• **REQUIREMENTS**
In the copy, keep every record exact and leave out all images.

• **RECORD LIST**
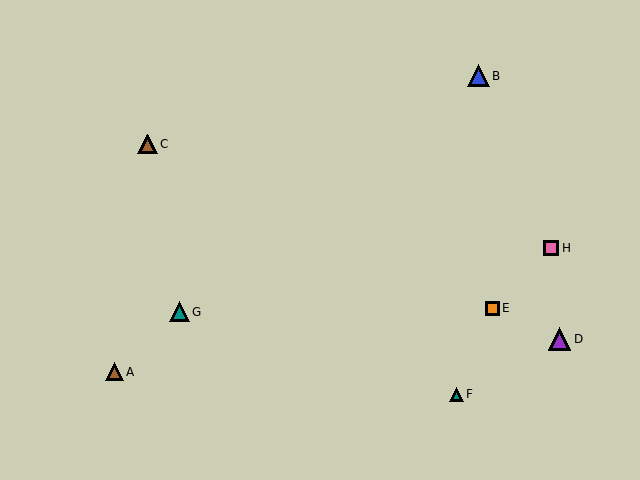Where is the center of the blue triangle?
The center of the blue triangle is at (478, 76).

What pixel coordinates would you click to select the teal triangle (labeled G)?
Click at (179, 312) to select the teal triangle G.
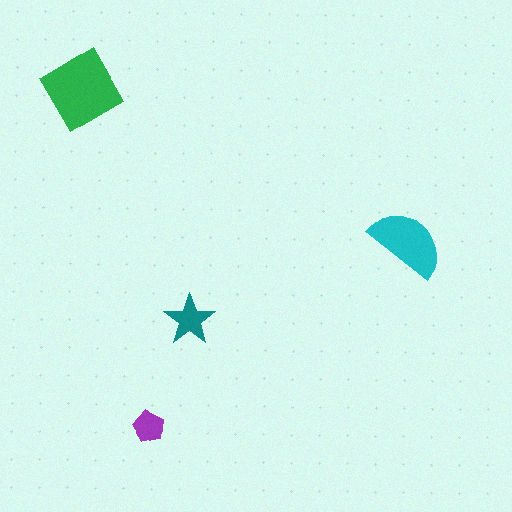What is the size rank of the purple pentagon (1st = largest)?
4th.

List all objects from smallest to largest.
The purple pentagon, the teal star, the cyan semicircle, the green diamond.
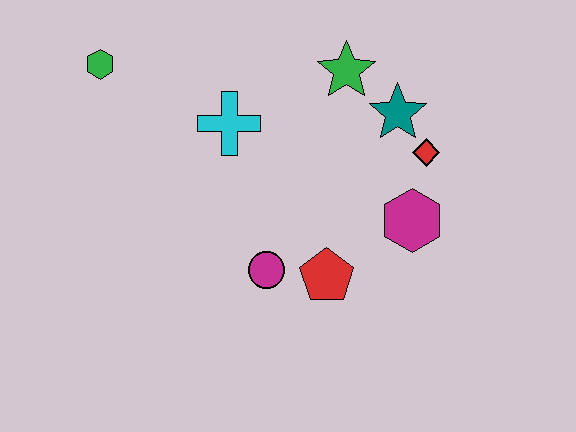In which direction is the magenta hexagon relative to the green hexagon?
The magenta hexagon is to the right of the green hexagon.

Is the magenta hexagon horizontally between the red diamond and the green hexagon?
Yes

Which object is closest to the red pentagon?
The magenta circle is closest to the red pentagon.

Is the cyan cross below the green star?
Yes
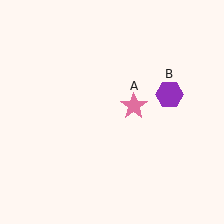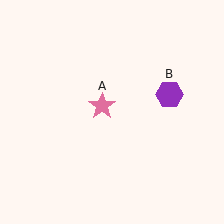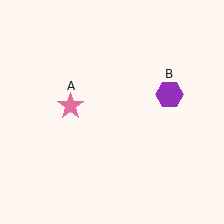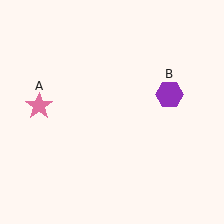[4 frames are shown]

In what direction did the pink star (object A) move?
The pink star (object A) moved left.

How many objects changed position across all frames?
1 object changed position: pink star (object A).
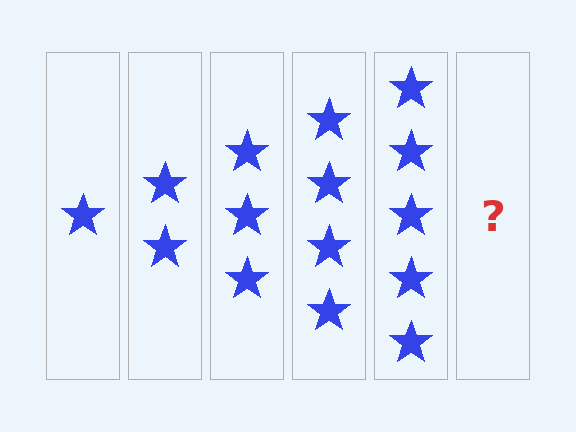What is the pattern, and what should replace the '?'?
The pattern is that each step adds one more star. The '?' should be 6 stars.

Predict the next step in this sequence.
The next step is 6 stars.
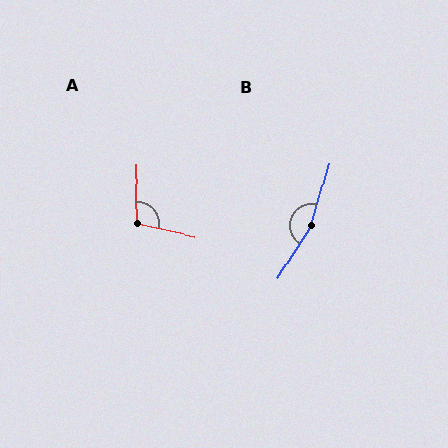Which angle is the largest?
B, at approximately 164 degrees.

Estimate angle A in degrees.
Approximately 104 degrees.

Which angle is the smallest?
A, at approximately 104 degrees.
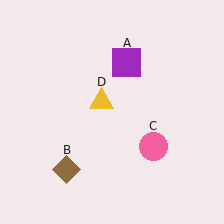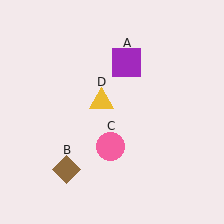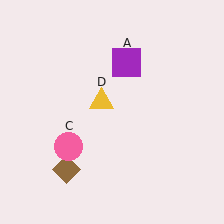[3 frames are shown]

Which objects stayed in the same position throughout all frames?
Purple square (object A) and brown diamond (object B) and yellow triangle (object D) remained stationary.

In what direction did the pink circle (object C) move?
The pink circle (object C) moved left.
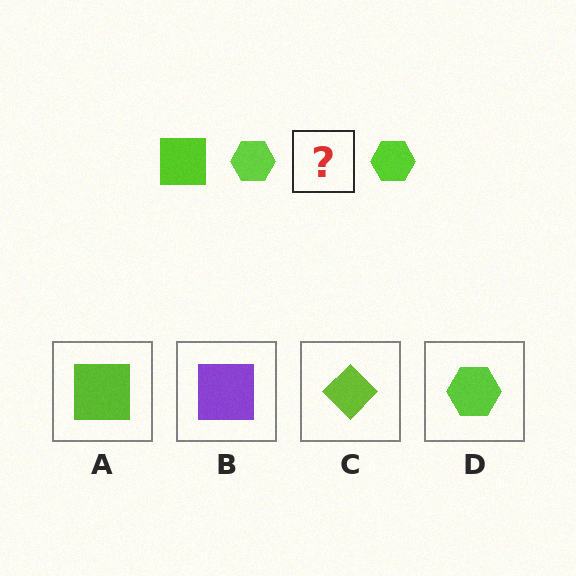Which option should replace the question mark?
Option A.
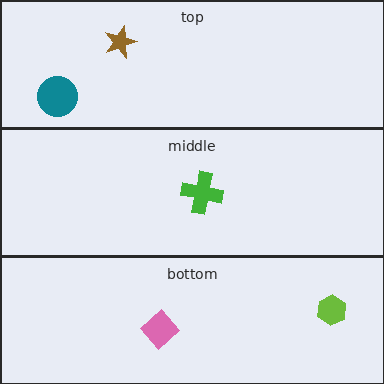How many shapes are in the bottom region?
2.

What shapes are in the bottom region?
The lime hexagon, the pink diamond.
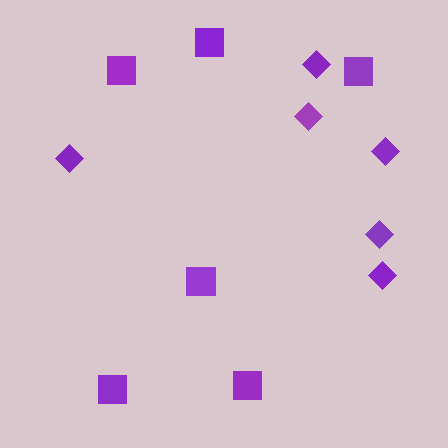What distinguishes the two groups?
There are 2 groups: one group of squares (6) and one group of diamonds (6).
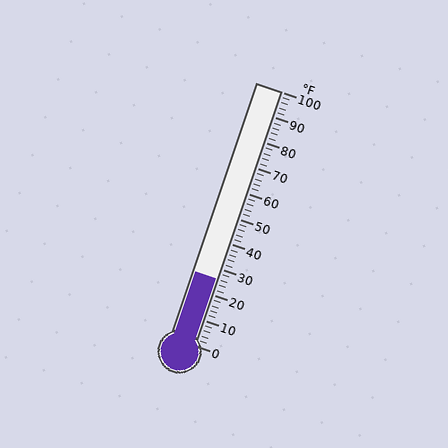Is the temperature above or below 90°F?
The temperature is below 90°F.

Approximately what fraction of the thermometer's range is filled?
The thermometer is filled to approximately 25% of its range.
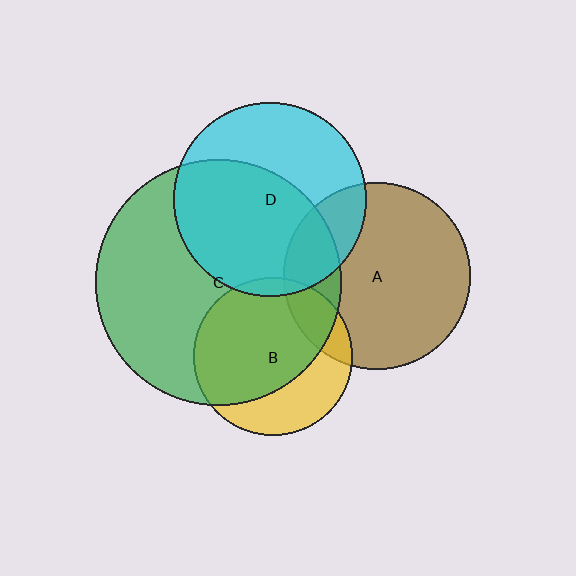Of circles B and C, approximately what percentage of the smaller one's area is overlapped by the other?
Approximately 65%.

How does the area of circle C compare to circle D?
Approximately 1.6 times.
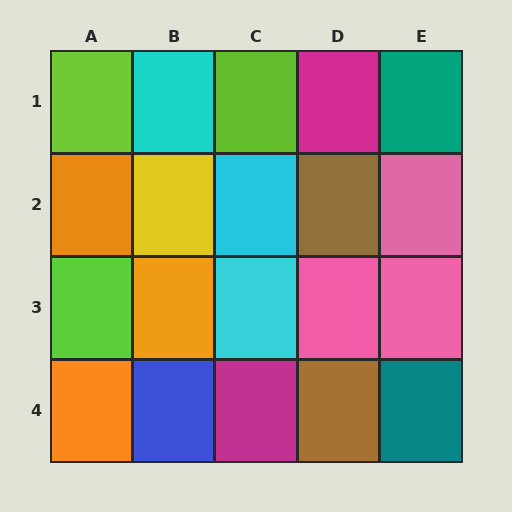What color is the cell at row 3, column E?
Pink.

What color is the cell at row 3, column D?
Pink.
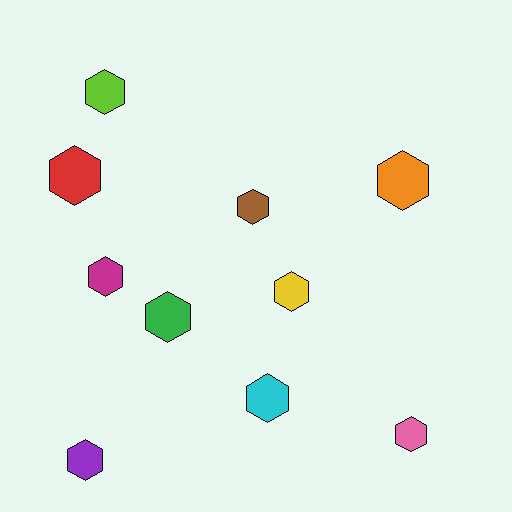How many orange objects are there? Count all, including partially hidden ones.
There is 1 orange object.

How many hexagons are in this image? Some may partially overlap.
There are 10 hexagons.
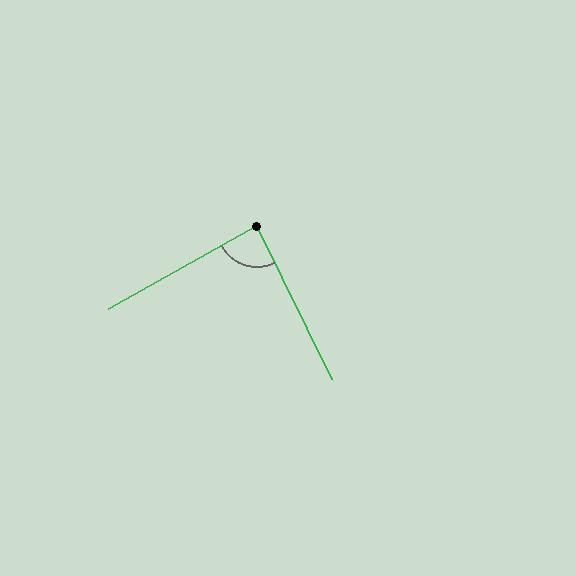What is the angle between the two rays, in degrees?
Approximately 87 degrees.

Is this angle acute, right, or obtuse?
It is acute, close to a right angle.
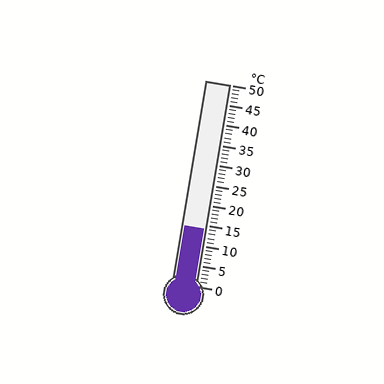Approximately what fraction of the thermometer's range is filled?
The thermometer is filled to approximately 30% of its range.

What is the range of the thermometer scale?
The thermometer scale ranges from 0°C to 50°C.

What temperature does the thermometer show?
The thermometer shows approximately 14°C.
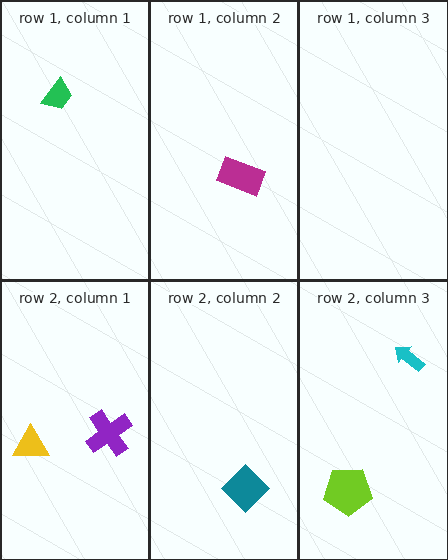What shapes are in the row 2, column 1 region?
The yellow triangle, the purple cross.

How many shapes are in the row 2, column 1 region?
2.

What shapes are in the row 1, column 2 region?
The magenta rectangle.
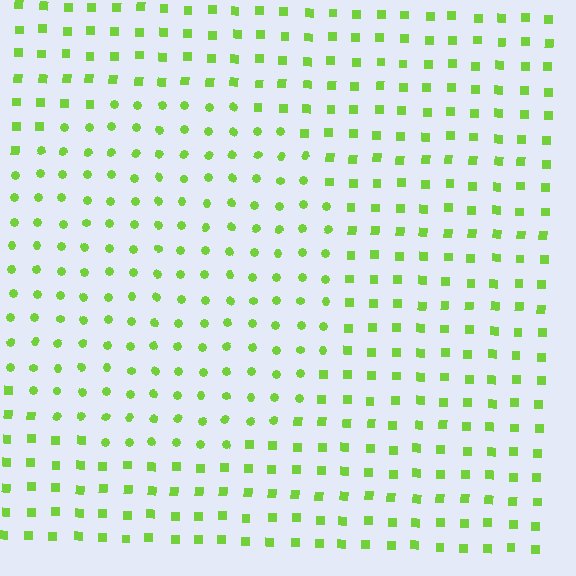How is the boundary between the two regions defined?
The boundary is defined by a change in element shape: circles inside vs. squares outside. All elements share the same color and spacing.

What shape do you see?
I see a circle.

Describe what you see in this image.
The image is filled with small lime elements arranged in a uniform grid. A circle-shaped region contains circles, while the surrounding area contains squares. The boundary is defined purely by the change in element shape.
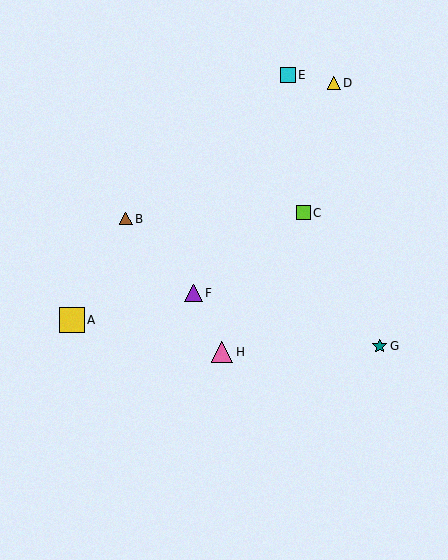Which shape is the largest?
The yellow square (labeled A) is the largest.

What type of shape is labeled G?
Shape G is a teal star.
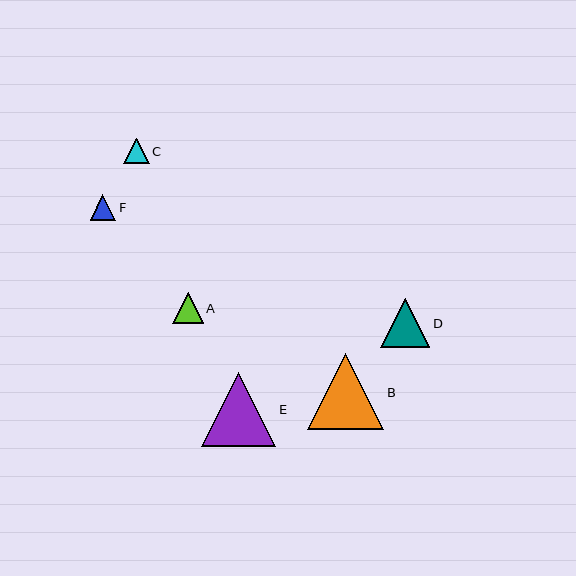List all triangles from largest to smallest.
From largest to smallest: B, E, D, A, F, C.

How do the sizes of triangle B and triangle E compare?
Triangle B and triangle E are approximately the same size.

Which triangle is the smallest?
Triangle C is the smallest with a size of approximately 25 pixels.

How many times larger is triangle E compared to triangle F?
Triangle E is approximately 2.9 times the size of triangle F.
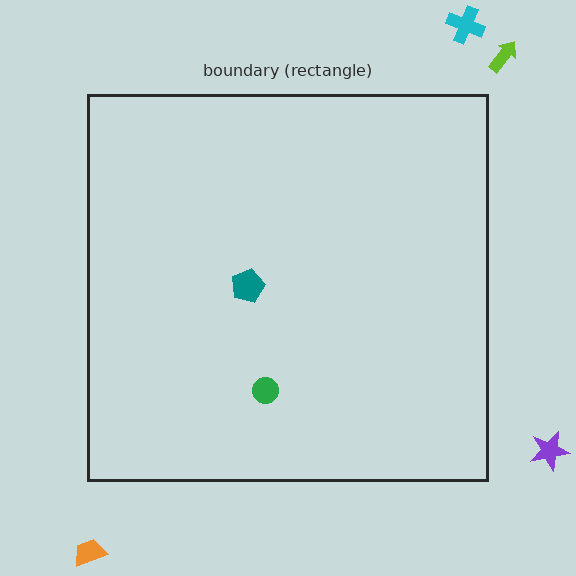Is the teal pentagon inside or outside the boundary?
Inside.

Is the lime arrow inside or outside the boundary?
Outside.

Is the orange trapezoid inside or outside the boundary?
Outside.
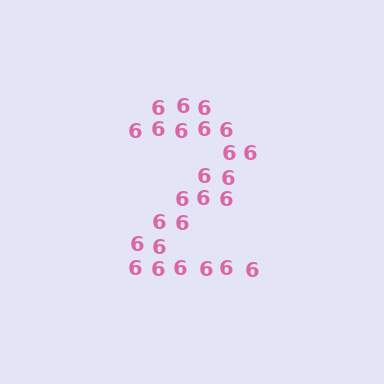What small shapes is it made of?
It is made of small digit 6's.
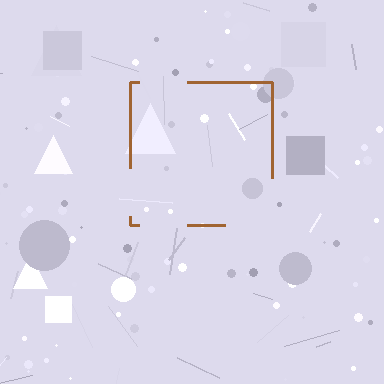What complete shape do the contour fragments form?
The contour fragments form a square.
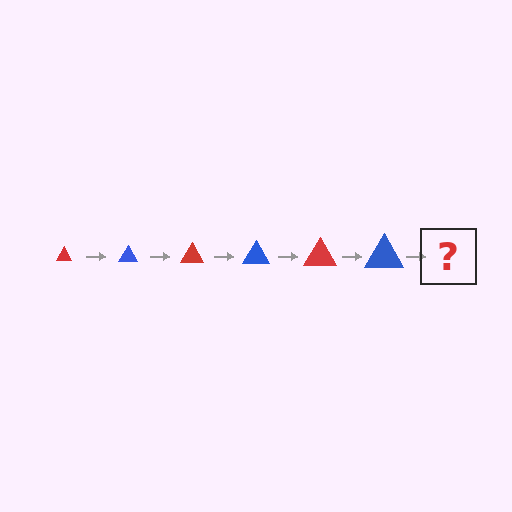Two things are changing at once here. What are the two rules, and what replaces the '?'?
The two rules are that the triangle grows larger each step and the color cycles through red and blue. The '?' should be a red triangle, larger than the previous one.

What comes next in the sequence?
The next element should be a red triangle, larger than the previous one.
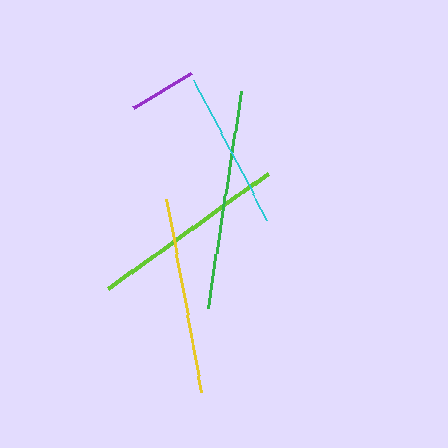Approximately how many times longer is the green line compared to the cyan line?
The green line is approximately 1.4 times the length of the cyan line.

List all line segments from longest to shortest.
From longest to shortest: green, lime and yellow (about equal), cyan, purple.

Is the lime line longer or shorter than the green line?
The green line is longer than the lime line.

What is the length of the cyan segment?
The cyan segment is approximately 157 pixels long.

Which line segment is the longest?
The green line is the longest at approximately 220 pixels.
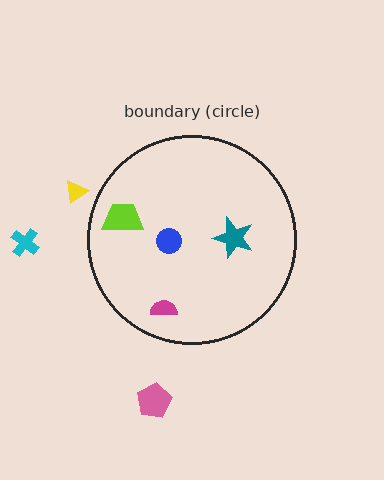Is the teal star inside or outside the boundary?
Inside.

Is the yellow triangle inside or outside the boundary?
Outside.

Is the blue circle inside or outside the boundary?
Inside.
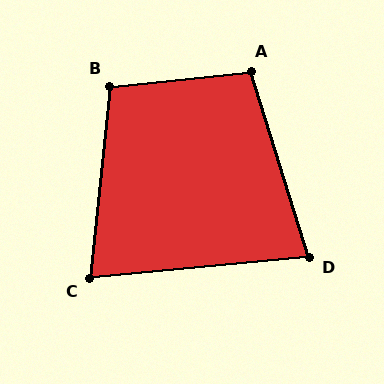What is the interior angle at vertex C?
Approximately 79 degrees (acute).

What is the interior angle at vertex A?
Approximately 101 degrees (obtuse).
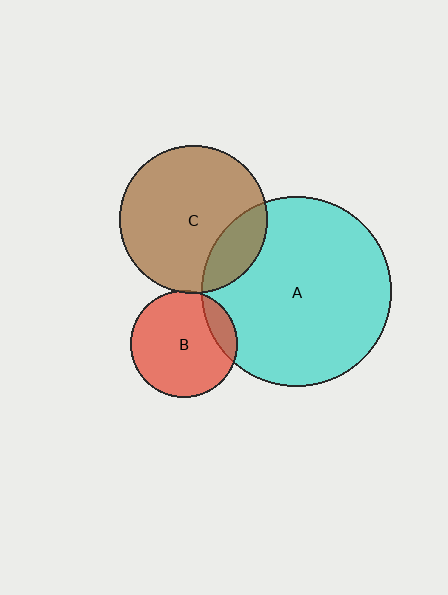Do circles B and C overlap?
Yes.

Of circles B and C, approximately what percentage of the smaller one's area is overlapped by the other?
Approximately 5%.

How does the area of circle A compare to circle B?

• **ANSWER IN FULL**
Where is the center of the blue triangle?
The center of the blue triangle is at (478, 76).

What pixel coordinates would you click to select the teal triangle (labeled G)?
Click at (179, 312) to select the teal triangle G.
What is the size rank of the purple pentagon (1st = largest)?
4th.

List all objects from smallest to largest.
The purple pentagon, the teal star, the cyan semicircle, the green diamond.
In which direction is the magenta hexagon relative to the green hexagon?
The magenta hexagon is to the right of the green hexagon.

Is the magenta hexagon horizontally between the red diamond and the green hexagon?
Yes

Which object is closest to the red pentagon?
The magenta circle is closest to the red pentagon.

Is the cyan cross below the green star?
Yes
[4 frames are shown]

In what direction did the pink star (object A) move?
The pink star (object A) moved left.

How many objects changed position across all frames?
1 object changed position: pink star (object A).
What is the pattern, and what should replace the '?'?
The pattern is that each step adds one more star. The '?' should be 6 stars.

Predict the next step in this sequence.
The next step is 6 stars.
Which angle is the largest?
B, at approximately 164 degrees.

Estimate angle A in degrees.
Approximately 104 degrees.

Which angle is the smallest?
A, at approximately 104 degrees.
[3 frames are shown]

Which objects stayed in the same position throughout all frames?
Purple square (object A) and brown diamond (object B) and yellow triangle (object D) remained stationary.

In what direction did the pink circle (object C) move?
The pink circle (object C) moved left.
Which option should replace the question mark?
Option A.
How many shapes are in the bottom region?
2.

What shapes are in the bottom region?
The lime hexagon, the pink diamond.
What distinguishes the two groups?
There are 2 groups: one group of squares (6) and one group of diamonds (6).
Is the temperature above or below 90°F?
The temperature is below 90°F.

Approximately what fraction of the thermometer's range is filled?
The thermometer is filled to approximately 25% of its range.
Of circles B and C, approximately what percentage of the smaller one's area is overlapped by the other?
Approximately 65%.

How does the area of circle C compare to circle D?
Approximately 1.6 times.
What color is the cell at row 3, column E?
Pink.

What color is the cell at row 3, column D?
Pink.
How many orange objects are there? Count all, including partially hidden ones.
There is 1 orange object.

How many hexagons are in this image? Some may partially overlap.
There are 10 hexagons.
What is the angle between the two rays, in degrees?
Approximately 87 degrees.

Is this angle acute, right, or obtuse?
It is acute, close to a right angle.
Approximately what fraction of the thermometer's range is filled?
The thermometer is filled to approximately 30% of its range.

What is the range of the thermometer scale?
The thermometer scale ranges from 0°C to 50°C.

What temperature does the thermometer show?
The thermometer shows approximately 14°C.
What shapes are in the row 2, column 1 region?
The yellow triangle, the purple cross.

How many shapes are in the row 2, column 1 region?
2.

What shapes are in the row 1, column 2 region?
The magenta rectangle.
How is the boundary between the two regions defined?
The boundary is defined by a change in element shape: circles inside vs. squares outside. All elements share the same color and spacing.

What shape do you see?
I see a circle.

Describe what you see in this image.
The image is filled with small lime elements arranged in a uniform grid. A circle-shaped region contains circles, while the surrounding area contains squares. The boundary is defined purely by the change in element shape.
Which shape is the largest?
The yellow square (labeled A) is the largest.

What type of shape is labeled G?
Shape G is a teal star.
List all triangles from largest to smallest.
From largest to smallest: B, E, D, A, F, C.

How do the sizes of triangle B and triangle E compare?
Triangle B and triangle E are approximately the same size.

Which triangle is the smallest?
Triangle C is the smallest with a size of approximately 25 pixels.

How many times larger is triangle E compared to triangle F?
Triangle E is approximately 2.9 times the size of triangle F.
Is the teal pentagon inside or outside the boundary?
Inside.

Is the lime arrow inside or outside the boundary?
Outside.

Is the orange trapezoid inside or outside the boundary?
Outside.
What small shapes is it made of?
It is made of small digit 6's.
What complete shape do the contour fragments form?
The contour fragments form a square.
Two things are changing at once here. What are the two rules, and what replaces the '?'?
The two rules are that the triangle grows larger each step and the color cycles through red and blue. The '?' should be a red triangle, larger than the previous one.

What comes next in the sequence?
The next element should be a red triangle, larger than the previous one.
Approximately how many times longer is the green line compared to the cyan line?
The green line is approximately 1.4 times the length of the cyan line.

List all line segments from longest to shortest.
From longest to shortest: green, lime and yellow (about equal), cyan, purple.

Is the lime line longer or shorter than the green line?
The green line is longer than the lime line.

What is the length of the cyan segment?
The cyan segment is approximately 157 pixels long.

Which line segment is the longest?
The green line is the longest at approximately 220 pixels.
Is the teal star inside or outside the boundary?
Inside.

Is the yellow triangle inside or outside the boundary?
Outside.

Is the blue circle inside or outside the boundary?
Inside.
What is the interior angle at vertex C?
Approximately 79 degrees (acute).

What is the interior angle at vertex A?
Approximately 101 degrees (obtuse).
Do circles B and C overlap?
Yes.

Of circles B and C, approximately what percentage of the smaller one's area is overlapped by the other?
Approximately 5%.

How does the area of circle A compare to circle B?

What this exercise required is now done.